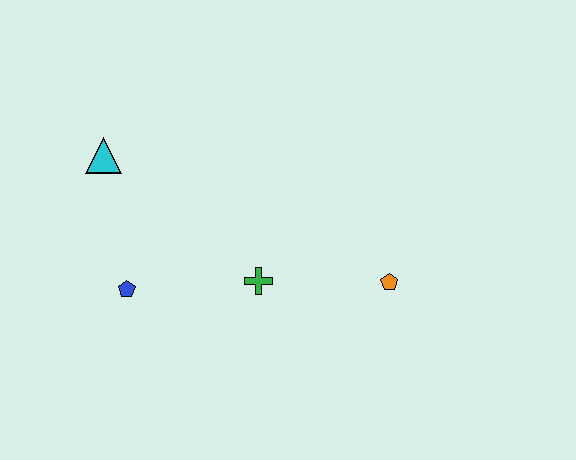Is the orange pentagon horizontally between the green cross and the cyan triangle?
No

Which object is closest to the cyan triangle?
The blue pentagon is closest to the cyan triangle.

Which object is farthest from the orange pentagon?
The cyan triangle is farthest from the orange pentagon.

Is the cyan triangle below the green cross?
No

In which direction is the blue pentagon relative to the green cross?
The blue pentagon is to the left of the green cross.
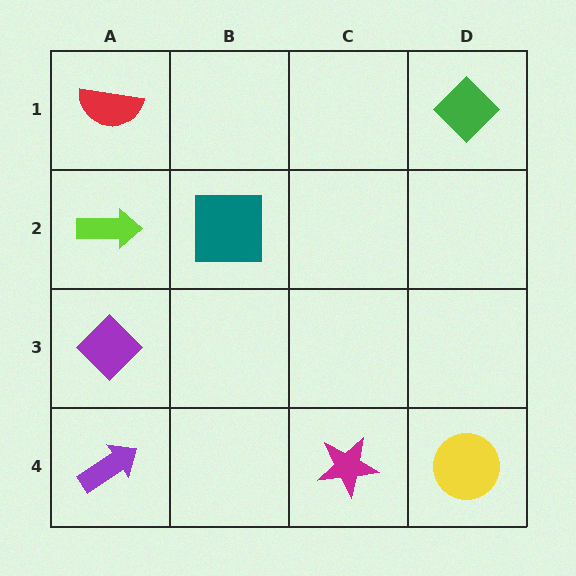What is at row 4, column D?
A yellow circle.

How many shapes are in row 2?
2 shapes.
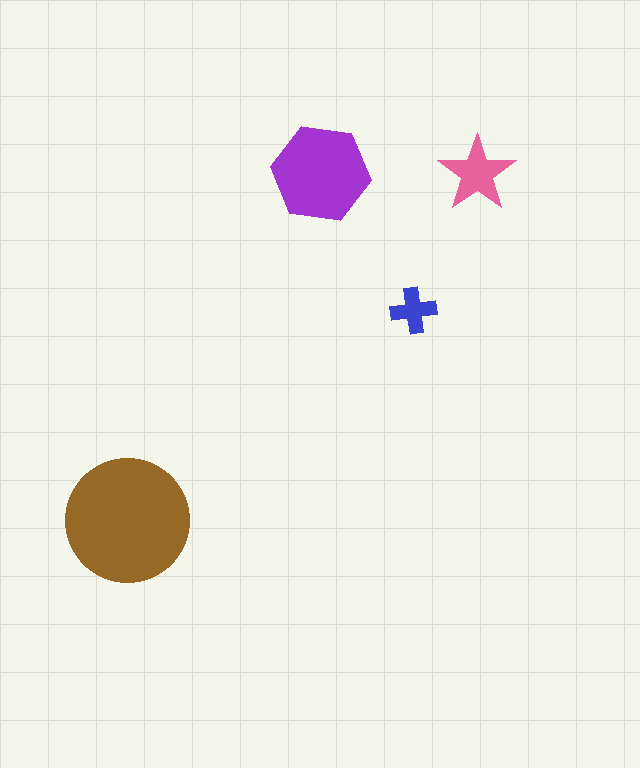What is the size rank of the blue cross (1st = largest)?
4th.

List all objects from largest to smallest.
The brown circle, the purple hexagon, the pink star, the blue cross.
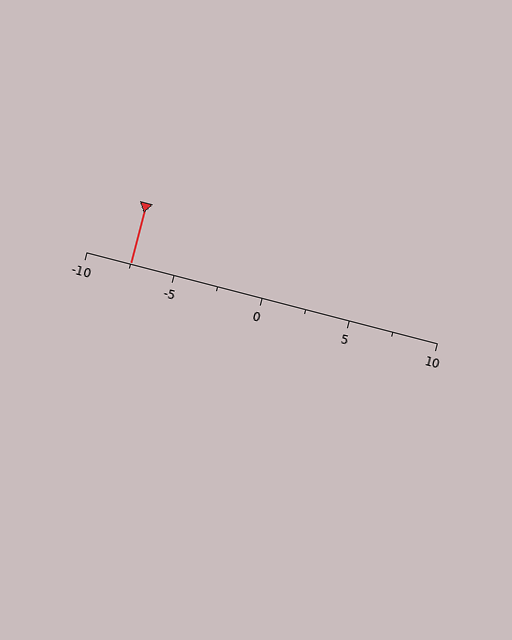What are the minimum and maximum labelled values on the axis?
The axis runs from -10 to 10.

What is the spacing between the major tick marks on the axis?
The major ticks are spaced 5 apart.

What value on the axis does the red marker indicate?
The marker indicates approximately -7.5.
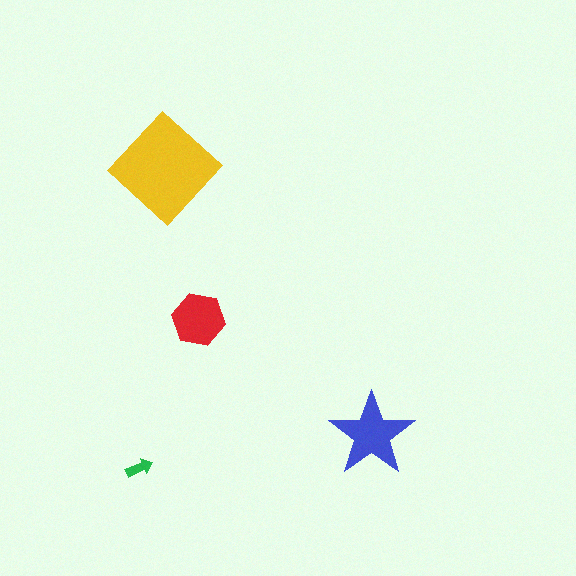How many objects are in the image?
There are 4 objects in the image.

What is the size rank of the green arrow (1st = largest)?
4th.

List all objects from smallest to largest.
The green arrow, the red hexagon, the blue star, the yellow diamond.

* [Your task]: Are you able to set down all the lines above exactly, without any pictures?

* [Final result]:
Is the orange pentagon horizontally between the green cross and the cyan triangle?
No

Which object is closest to the cyan triangle?
The blue pentagon is closest to the cyan triangle.

Which object is farthest from the orange pentagon?
The cyan triangle is farthest from the orange pentagon.

Is the cyan triangle below the green cross?
No

In which direction is the blue pentagon relative to the green cross?
The blue pentagon is to the left of the green cross.
What is at row 4, column D?
A yellow circle.

How many shapes are in row 2?
2 shapes.
What is the size rank of the blue cross (1st = largest)?
4th.

List all objects from largest to smallest.
The brown circle, the purple hexagon, the pink star, the blue cross.
What are the minimum and maximum labelled values on the axis?
The axis runs from -10 to 10.

What is the spacing between the major tick marks on the axis?
The major ticks are spaced 5 apart.

What value on the axis does the red marker indicate?
The marker indicates approximately -7.5.
How many objects are in the image?
There are 4 objects in the image.

What is the size rank of the green arrow (1st = largest)?
4th.

List all objects from smallest to largest.
The green arrow, the red hexagon, the blue star, the yellow diamond.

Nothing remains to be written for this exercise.